[Simple shape dataset records]
BEGIN
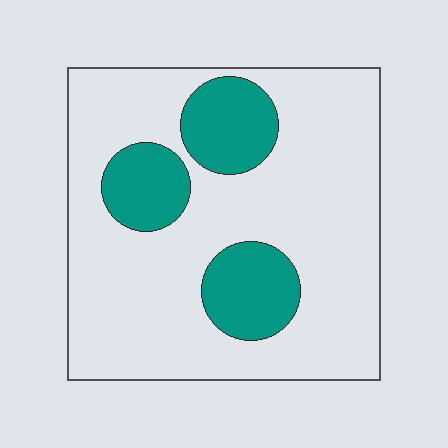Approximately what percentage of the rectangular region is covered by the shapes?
Approximately 20%.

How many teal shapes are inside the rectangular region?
3.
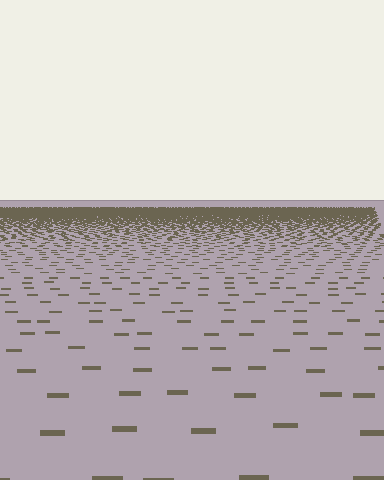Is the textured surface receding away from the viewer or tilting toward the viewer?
The surface is receding away from the viewer. Texture elements get smaller and denser toward the top.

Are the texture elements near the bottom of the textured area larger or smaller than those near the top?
Larger. Near the bottom, elements are closer to the viewer and appear at a bigger on-screen size.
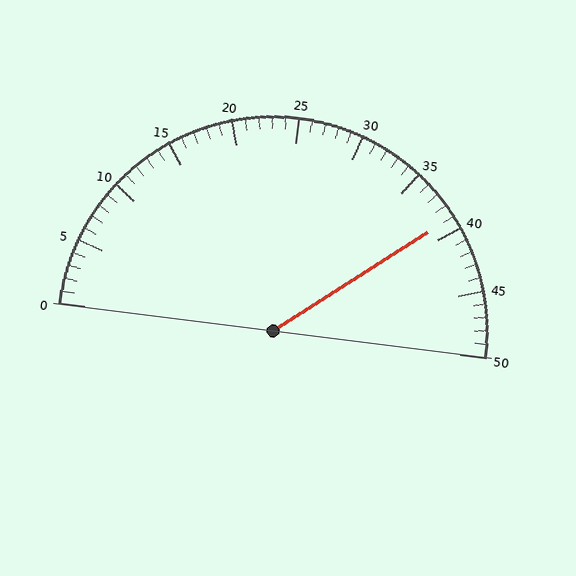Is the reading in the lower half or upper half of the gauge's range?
The reading is in the upper half of the range (0 to 50).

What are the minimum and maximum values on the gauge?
The gauge ranges from 0 to 50.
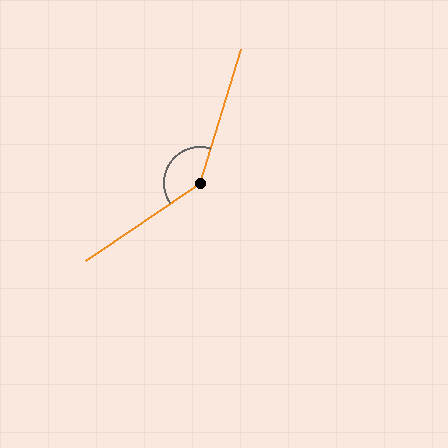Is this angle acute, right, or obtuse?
It is obtuse.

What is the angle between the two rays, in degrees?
Approximately 142 degrees.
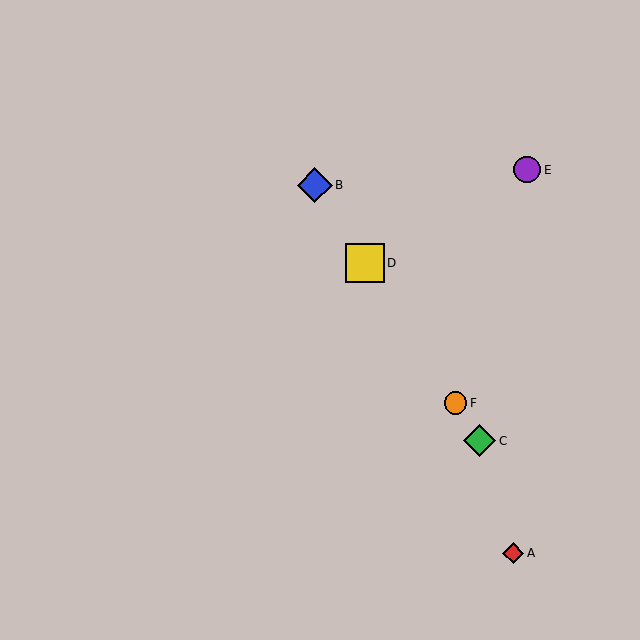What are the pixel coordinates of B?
Object B is at (315, 185).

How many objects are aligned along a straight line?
4 objects (B, C, D, F) are aligned along a straight line.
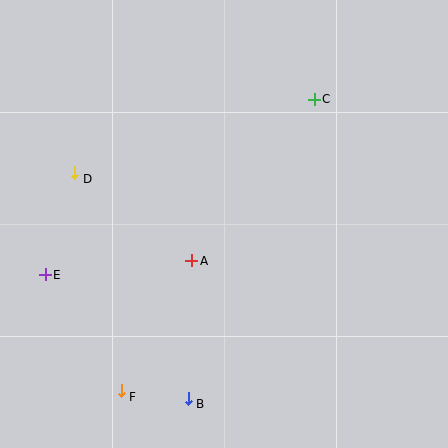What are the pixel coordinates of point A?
Point A is at (192, 261).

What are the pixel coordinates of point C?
Point C is at (314, 99).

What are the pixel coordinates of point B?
Point B is at (188, 404).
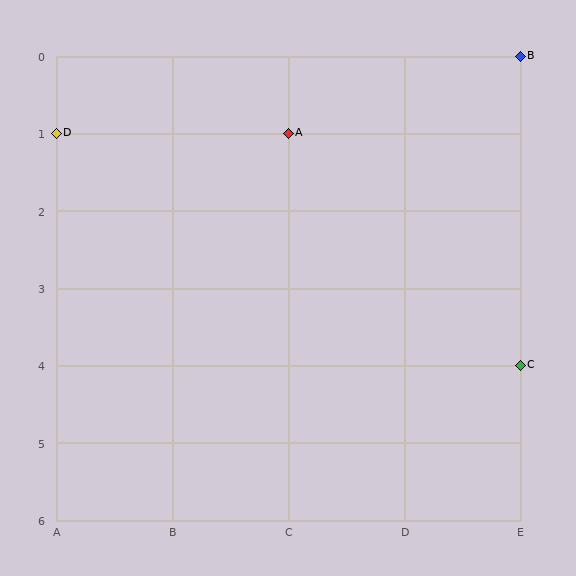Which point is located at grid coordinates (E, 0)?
Point B is at (E, 0).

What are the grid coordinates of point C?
Point C is at grid coordinates (E, 4).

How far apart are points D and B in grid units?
Points D and B are 4 columns and 1 row apart (about 4.1 grid units diagonally).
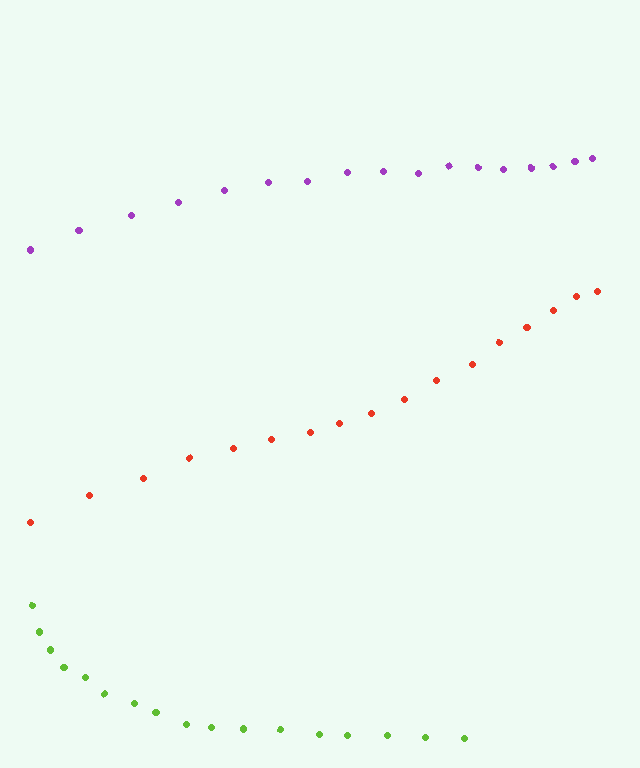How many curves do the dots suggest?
There are 3 distinct paths.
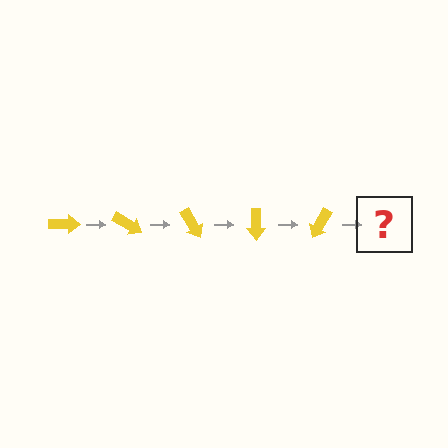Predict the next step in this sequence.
The next step is a yellow arrow rotated 150 degrees clockwise.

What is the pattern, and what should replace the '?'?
END
■ Written request
From the line containing "What are the grid coordinates of point C?" down to the last line of the data, print every line exactly and nothing else. Pictures stay out of the copy.

■ Result of this exercise
What are the grid coordinates of point C?
Point C is at grid coordinates (E, 4).

How far apart are points D and B in grid units?
Points D and B are 4 columns and 1 row apart (about 4.1 grid units diagonally).
How many curves do the dots suggest?
There are 3 distinct paths.
Predict the next step in this sequence.
The next step is a yellow arrow rotated 150 degrees clockwise.

What is the pattern, and what should replace the '?'?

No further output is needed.